* _AIM OF THE TASK_
The data below holds a line containing "Which region has" and a line containing "Complete the grid: what"; please quote exactly those two lines and every line between them, and nothing else.

* _Basic figure question records_
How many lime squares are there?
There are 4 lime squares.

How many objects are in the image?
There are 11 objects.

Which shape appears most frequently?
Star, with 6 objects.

==

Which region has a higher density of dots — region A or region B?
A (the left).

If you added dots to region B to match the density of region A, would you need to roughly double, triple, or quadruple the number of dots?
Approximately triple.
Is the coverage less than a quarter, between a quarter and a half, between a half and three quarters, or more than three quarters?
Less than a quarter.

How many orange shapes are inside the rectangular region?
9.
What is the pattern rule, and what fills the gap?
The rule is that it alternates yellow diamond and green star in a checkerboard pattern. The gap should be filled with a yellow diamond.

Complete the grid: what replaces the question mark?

* _THE RESULT_
Which region has a higher density of dots — region A or region B?
A (the left).

If you added dots to region B to match the density of region A, would you need to roughly double, triple, or quadruple the number of dots?
Approximately triple.
Is the coverage less than a quarter, between a quarter and a half, between a half and three quarters, or more than three quarters?
Less than a quarter.

How many orange shapes are inside the rectangular region?
9.
What is the pattern rule, and what fills the gap?
The rule is that it alternates yellow diamond and green star in a checkerboard pattern. The gap should be filled with a yellow diamond.

Complete the grid: what replaces the question mark?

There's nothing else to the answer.